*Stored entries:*
^^^^^^^^^^^^^^^^
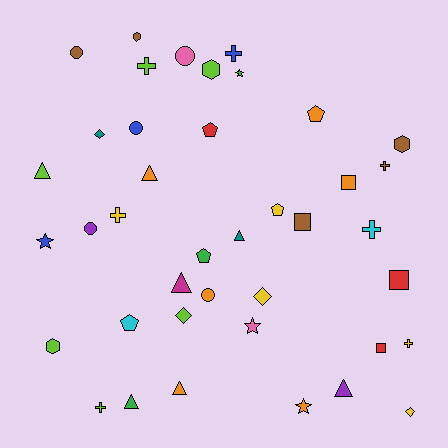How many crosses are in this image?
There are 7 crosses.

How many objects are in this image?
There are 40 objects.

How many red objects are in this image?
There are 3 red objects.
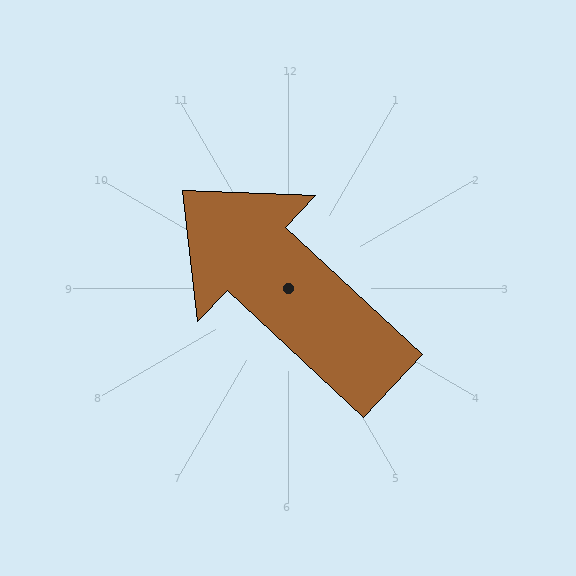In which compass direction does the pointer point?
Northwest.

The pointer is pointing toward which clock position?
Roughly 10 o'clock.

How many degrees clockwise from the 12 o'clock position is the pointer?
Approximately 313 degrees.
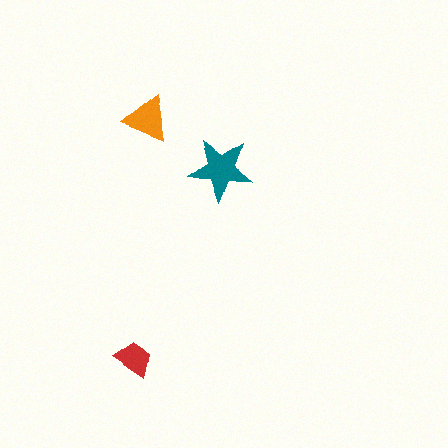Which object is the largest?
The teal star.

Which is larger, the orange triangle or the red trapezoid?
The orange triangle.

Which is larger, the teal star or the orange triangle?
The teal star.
^^^^^^^^^^^^^^^^
*The task:* Write out the data precisely as given, excluding the pictures.

*Written solution:*
How many crosses are in this image?
There are 7 crosses.

How many objects are in this image?
There are 40 objects.

How many red objects are in this image?
There are 3 red objects.
In which compass direction does the pointer point?
Northwest.

The pointer is pointing toward which clock position?
Roughly 10 o'clock.

How many degrees clockwise from the 12 o'clock position is the pointer?
Approximately 313 degrees.
Which object is the largest?
The teal star.

Which is larger, the orange triangle or the red trapezoid?
The orange triangle.

Which is larger, the teal star or the orange triangle?
The teal star.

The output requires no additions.